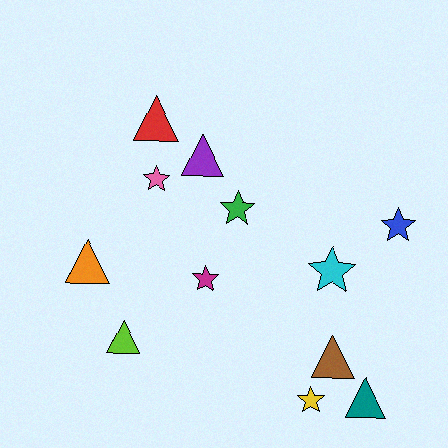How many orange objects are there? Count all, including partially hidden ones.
There is 1 orange object.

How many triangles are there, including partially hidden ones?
There are 6 triangles.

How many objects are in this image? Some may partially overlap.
There are 12 objects.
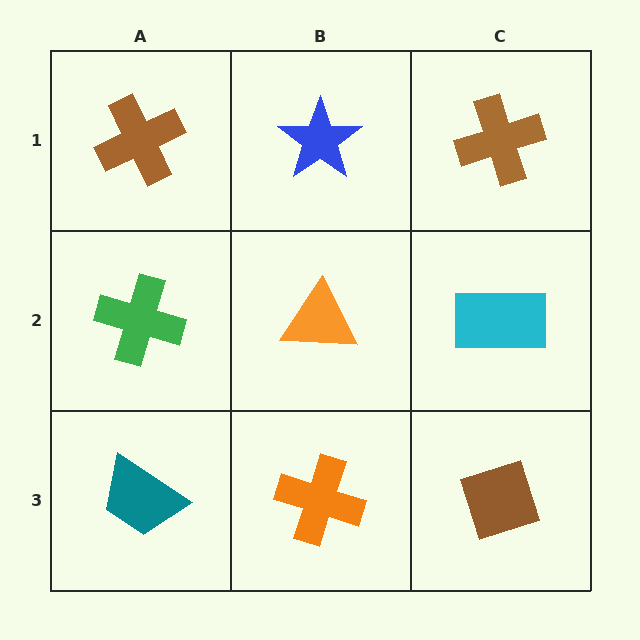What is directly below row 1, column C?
A cyan rectangle.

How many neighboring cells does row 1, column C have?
2.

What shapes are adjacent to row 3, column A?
A green cross (row 2, column A), an orange cross (row 3, column B).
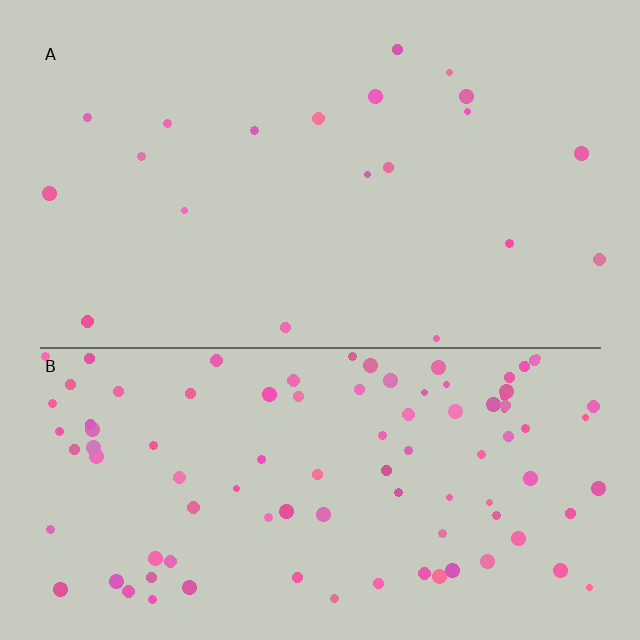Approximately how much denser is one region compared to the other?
Approximately 4.8× — region B over region A.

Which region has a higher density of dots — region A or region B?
B (the bottom).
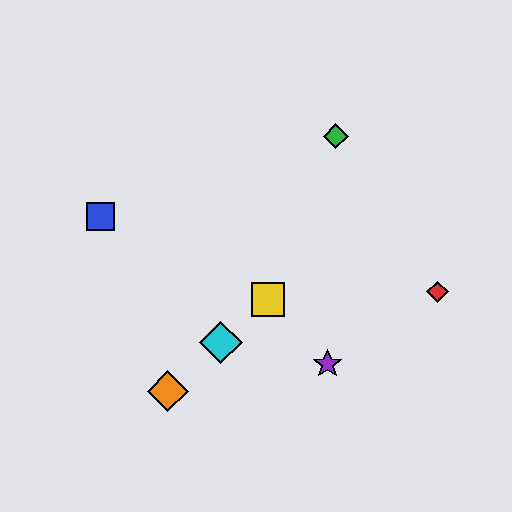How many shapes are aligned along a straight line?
3 shapes (the yellow square, the orange diamond, the cyan diamond) are aligned along a straight line.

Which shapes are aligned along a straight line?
The yellow square, the orange diamond, the cyan diamond are aligned along a straight line.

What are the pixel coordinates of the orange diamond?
The orange diamond is at (168, 391).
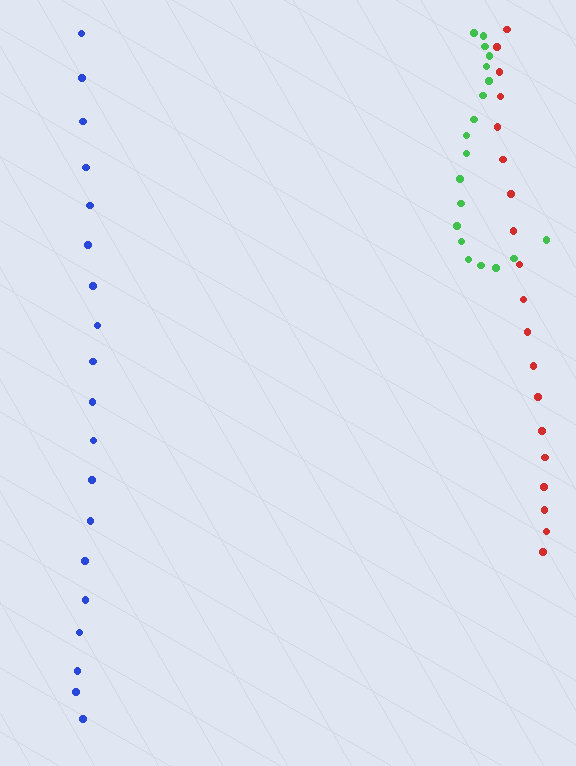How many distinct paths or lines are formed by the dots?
There are 3 distinct paths.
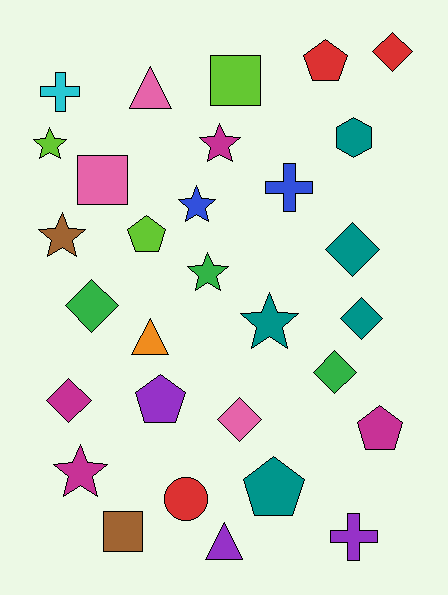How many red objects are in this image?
There are 3 red objects.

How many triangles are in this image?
There are 3 triangles.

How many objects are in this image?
There are 30 objects.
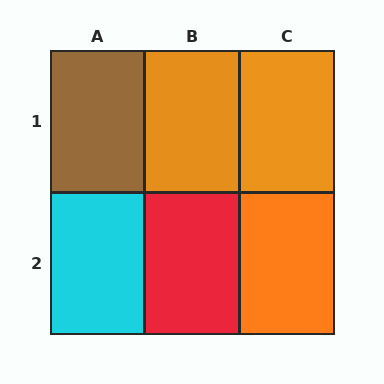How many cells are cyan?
1 cell is cyan.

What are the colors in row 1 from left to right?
Brown, orange, orange.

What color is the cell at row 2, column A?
Cyan.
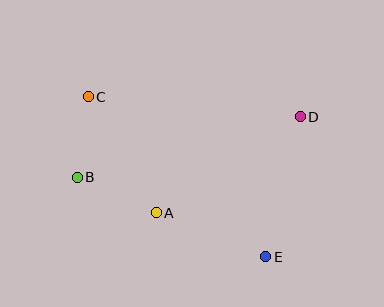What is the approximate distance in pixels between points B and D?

===

Copy out the full material exactly. Pictures should not appear in it.

How many orange objects are there? Count all, including partially hidden ones.
There is 1 orange object.

How many triangles are there, including partially hidden ones?
There are 6 triangles.

How many objects are in this image? Some may partially overlap.
There are 12 objects.
What is directly below row 1, column C?
A cyan rectangle.

How many neighboring cells does row 1, column C have?
2.

What shapes are adjacent to row 3, column A?
A green cross (row 2, column A), an orange cross (row 3, column B).
Approximately how much denser is one region compared to the other?
Approximately 4.8× — region B over region A.

Which region has a higher density of dots — region A or region B?
B (the bottom).
How many shapes are aligned along a straight line?
3 shapes (the yellow square, the orange diamond, the cyan diamond) are aligned along a straight line.

Which shapes are aligned along a straight line?
The yellow square, the orange diamond, the cyan diamond are aligned along a straight line.

What are the pixel coordinates of the orange diamond?
The orange diamond is at (168, 391).
How many distinct paths or lines are formed by the dots?
There are 3 distinct paths.
How many red objects are in this image?
There are 3 red objects.

How many triangles are in this image?
There are 3 triangles.

How many objects are in this image?
There are 30 objects.
How many cells are cyan?
1 cell is cyan.

What are the colors in row 1 from left to right?
Brown, orange, orange.

What color is the cell at row 2, column A?
Cyan.
What is the approximate distance in pixels between points B and D?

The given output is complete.